>> Begin

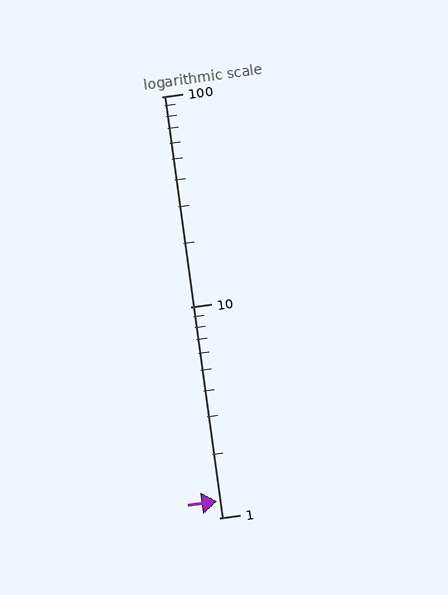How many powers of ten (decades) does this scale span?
The scale spans 2 decades, from 1 to 100.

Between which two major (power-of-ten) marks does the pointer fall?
The pointer is between 1 and 10.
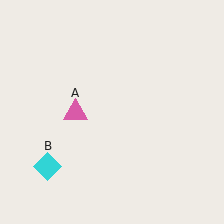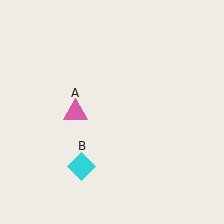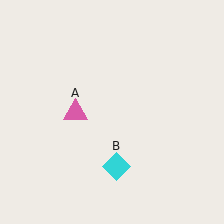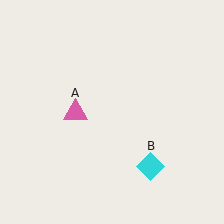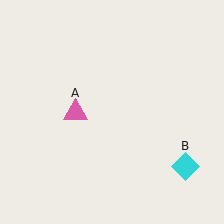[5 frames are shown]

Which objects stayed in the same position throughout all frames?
Pink triangle (object A) remained stationary.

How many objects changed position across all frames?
1 object changed position: cyan diamond (object B).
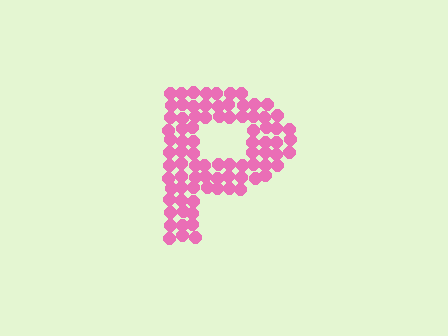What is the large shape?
The large shape is the letter P.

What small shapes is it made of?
It is made of small circles.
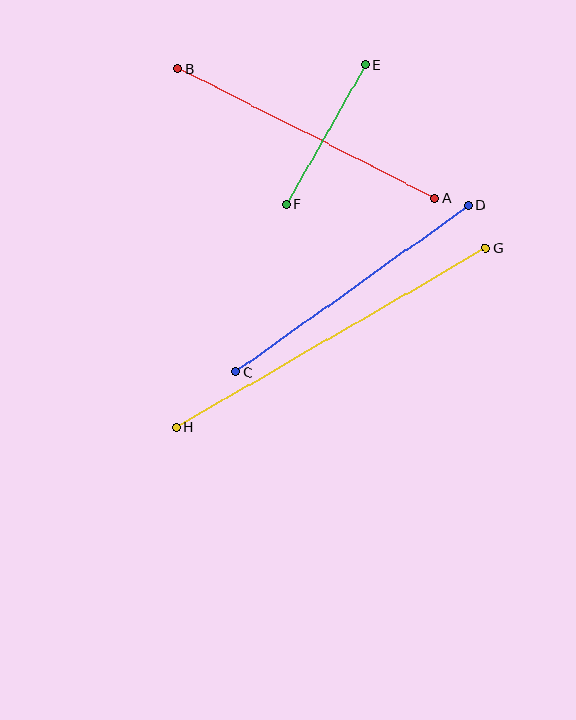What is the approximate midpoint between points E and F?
The midpoint is at approximately (326, 134) pixels.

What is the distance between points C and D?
The distance is approximately 286 pixels.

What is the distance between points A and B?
The distance is approximately 288 pixels.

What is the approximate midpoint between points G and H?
The midpoint is at approximately (331, 337) pixels.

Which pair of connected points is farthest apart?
Points G and H are farthest apart.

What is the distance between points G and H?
The distance is approximately 358 pixels.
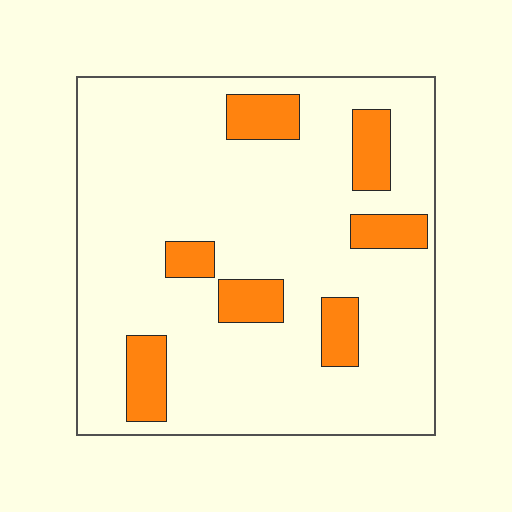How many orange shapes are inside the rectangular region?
7.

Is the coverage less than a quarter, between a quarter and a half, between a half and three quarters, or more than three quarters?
Less than a quarter.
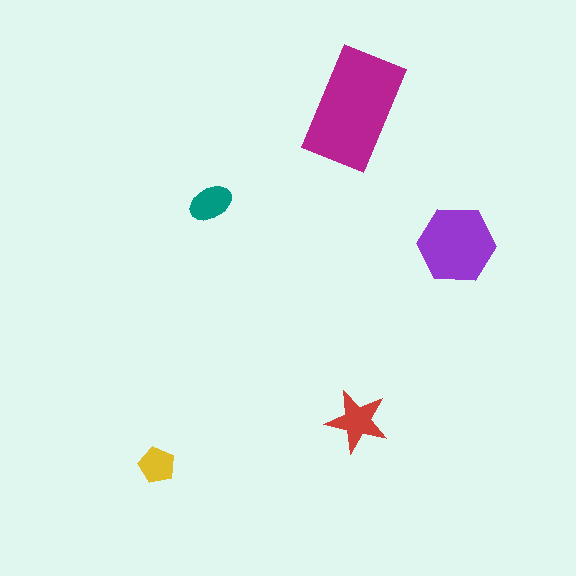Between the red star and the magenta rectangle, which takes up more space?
The magenta rectangle.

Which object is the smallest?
The yellow pentagon.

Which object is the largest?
The magenta rectangle.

>> End

## Exercise requirements
Output only the lines running from the line with "How many objects" through the last line of the entries above, inclusive, with pictures excluded.

## Exercise response
How many objects changed position across all frames?
1 object changed position: cyan diamond (object B).
What is the large shape?
The large shape is the letter P.

What small shapes is it made of?
It is made of small circles.
What is the approximate midpoint between points E and F?
The midpoint is at approximately (326, 134) pixels.

What is the distance between points C and D?
The distance is approximately 286 pixels.

What is the distance between points A and B?
The distance is approximately 288 pixels.

What is the approximate midpoint between points G and H?
The midpoint is at approximately (331, 337) pixels.

Which pair of connected points is farthest apart?
Points G and H are farthest apart.

What is the distance between points G and H?
The distance is approximately 358 pixels.
How many orange shapes are inside the rectangular region?
7.

Is the coverage less than a quarter, between a quarter and a half, between a half and three quarters, or more than three quarters?
Less than a quarter.
Between the red star and the magenta rectangle, which takes up more space?
The magenta rectangle.

Which object is the smallest?
The yellow pentagon.

Which object is the largest?
The magenta rectangle.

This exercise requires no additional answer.